Exercise input:
========================

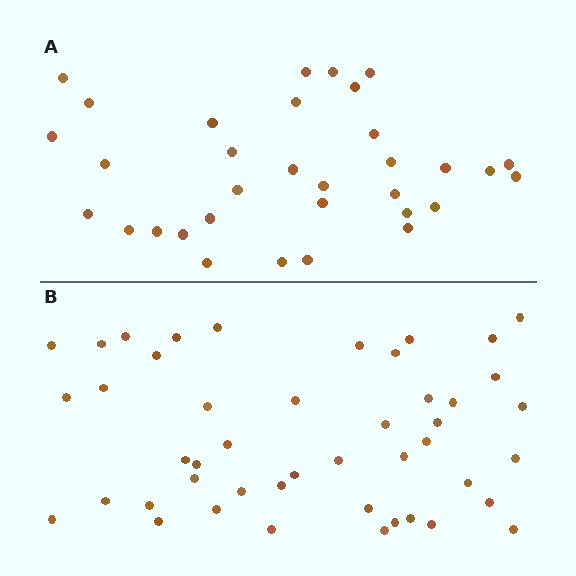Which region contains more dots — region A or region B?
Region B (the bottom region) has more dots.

========================

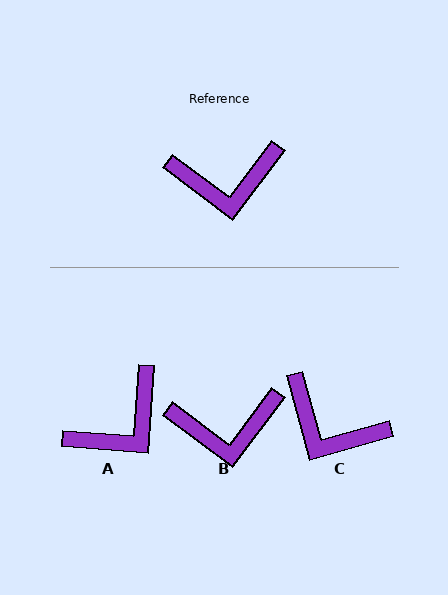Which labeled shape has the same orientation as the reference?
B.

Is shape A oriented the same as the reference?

========================

Job:
Using the listing above, repeat word for word each line from the one with "Which labeled shape" down to the one with "Is shape A oriented", both included. Omit all pictures.

Answer to this exercise:
Which labeled shape has the same orientation as the reference?
B.

Is shape A oriented the same as the reference?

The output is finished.